» WHAT THIS TASK INVOLVES
Starting at the line that contains "What is the interval", print every remaining line of the entries, unchanged, and output nothing more.
[Begin MATERIAL FOR THE TASK]
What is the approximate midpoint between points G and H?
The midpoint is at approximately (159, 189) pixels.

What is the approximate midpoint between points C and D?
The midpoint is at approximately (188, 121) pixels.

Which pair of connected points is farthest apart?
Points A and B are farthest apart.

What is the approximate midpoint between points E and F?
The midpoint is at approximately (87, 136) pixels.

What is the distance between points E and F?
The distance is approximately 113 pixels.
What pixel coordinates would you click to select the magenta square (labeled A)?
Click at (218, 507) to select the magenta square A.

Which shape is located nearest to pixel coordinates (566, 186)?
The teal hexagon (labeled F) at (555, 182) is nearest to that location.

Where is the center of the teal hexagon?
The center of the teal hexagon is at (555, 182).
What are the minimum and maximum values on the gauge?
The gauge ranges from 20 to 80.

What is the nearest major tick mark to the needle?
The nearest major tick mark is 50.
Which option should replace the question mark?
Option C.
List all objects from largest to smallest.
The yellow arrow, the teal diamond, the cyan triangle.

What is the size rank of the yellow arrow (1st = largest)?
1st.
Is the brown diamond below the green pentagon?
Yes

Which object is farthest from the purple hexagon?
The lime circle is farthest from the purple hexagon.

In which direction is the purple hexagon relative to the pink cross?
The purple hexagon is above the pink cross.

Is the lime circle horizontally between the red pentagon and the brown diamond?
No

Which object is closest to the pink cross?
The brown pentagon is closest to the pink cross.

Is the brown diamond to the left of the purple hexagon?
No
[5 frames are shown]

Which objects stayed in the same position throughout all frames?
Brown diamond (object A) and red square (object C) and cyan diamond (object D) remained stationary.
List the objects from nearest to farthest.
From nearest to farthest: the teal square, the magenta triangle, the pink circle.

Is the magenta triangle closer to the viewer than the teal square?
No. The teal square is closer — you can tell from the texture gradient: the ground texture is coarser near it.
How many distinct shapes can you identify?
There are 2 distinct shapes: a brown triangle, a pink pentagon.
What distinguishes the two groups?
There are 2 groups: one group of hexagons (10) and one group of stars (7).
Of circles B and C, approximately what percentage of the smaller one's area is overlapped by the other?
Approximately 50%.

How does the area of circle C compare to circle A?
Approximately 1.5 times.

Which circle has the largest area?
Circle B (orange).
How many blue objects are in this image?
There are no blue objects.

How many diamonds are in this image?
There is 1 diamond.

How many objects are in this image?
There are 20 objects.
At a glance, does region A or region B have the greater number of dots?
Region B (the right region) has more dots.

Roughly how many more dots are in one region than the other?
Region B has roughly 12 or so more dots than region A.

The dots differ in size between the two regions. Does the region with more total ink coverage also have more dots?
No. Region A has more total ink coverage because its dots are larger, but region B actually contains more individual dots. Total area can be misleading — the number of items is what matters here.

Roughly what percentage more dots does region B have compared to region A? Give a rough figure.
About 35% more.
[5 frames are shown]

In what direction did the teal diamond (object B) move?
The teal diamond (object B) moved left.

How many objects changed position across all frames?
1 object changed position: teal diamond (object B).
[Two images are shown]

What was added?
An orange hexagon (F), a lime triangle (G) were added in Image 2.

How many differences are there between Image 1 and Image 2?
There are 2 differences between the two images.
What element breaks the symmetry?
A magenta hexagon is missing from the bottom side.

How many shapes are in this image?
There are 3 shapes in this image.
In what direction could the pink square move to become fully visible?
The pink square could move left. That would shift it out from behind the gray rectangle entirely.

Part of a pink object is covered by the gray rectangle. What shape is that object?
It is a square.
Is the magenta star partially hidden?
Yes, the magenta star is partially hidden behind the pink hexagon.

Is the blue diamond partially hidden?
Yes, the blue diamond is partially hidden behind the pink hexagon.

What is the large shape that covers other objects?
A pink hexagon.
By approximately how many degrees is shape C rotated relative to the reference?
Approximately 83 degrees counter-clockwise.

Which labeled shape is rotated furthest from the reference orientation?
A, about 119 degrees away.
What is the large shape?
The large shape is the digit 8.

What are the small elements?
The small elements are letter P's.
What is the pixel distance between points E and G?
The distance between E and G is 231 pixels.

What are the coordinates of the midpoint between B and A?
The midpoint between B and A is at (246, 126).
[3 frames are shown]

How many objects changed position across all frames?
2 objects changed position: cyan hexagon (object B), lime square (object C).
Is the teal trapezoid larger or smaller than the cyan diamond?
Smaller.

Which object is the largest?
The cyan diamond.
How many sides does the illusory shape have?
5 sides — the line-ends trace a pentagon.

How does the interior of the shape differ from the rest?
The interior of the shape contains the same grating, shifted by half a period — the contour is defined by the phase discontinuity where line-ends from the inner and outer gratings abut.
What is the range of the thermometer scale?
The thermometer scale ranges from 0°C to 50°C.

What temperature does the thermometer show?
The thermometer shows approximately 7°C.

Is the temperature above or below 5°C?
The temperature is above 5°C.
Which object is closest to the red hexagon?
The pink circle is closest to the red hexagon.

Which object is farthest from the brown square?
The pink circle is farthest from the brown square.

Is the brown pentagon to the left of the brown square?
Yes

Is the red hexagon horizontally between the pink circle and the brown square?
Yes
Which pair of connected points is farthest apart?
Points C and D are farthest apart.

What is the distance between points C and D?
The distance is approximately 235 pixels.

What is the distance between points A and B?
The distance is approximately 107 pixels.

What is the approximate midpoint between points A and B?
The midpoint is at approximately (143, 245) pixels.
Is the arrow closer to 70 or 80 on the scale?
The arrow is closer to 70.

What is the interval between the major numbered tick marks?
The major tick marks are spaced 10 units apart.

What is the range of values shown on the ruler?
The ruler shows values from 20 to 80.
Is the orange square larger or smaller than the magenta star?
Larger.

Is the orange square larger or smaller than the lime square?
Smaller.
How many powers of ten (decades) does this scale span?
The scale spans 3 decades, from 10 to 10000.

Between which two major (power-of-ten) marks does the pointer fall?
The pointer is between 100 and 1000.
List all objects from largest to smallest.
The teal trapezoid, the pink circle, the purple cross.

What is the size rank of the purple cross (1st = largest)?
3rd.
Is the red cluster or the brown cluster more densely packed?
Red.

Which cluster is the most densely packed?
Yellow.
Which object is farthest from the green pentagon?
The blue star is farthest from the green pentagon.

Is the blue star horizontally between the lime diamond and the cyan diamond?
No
[End MATERIAL FOR THE TASK]
» PROBLEM SOLUTION
What is the interval between the major numbered tick marks?
The major tick marks are spaced 10 units apart.

What is the range of values shown on the ruler?
The ruler shows values from 20 to 80.
Is the orange square larger or smaller than the magenta star?
Larger.

Is the orange square larger or smaller than the lime square?
Smaller.
How many powers of ten (decades) does this scale span?
The scale spans 3 decades, from 10 to 10000.

Between which two major (power-of-ten) marks does the pointer fall?
The pointer is between 100 and 1000.
List all objects from largest to smallest.
The teal trapezoid, the pink circle, the purple cross.

What is the size rank of the purple cross (1st = largest)?
3rd.
Is the red cluster or the brown cluster more densely packed?
Red.

Which cluster is the most densely packed?
Yellow.
Which object is farthest from the green pentagon?
The blue star is farthest from the green pentagon.

Is the blue star horizontally between the lime diamond and the cyan diamond?
No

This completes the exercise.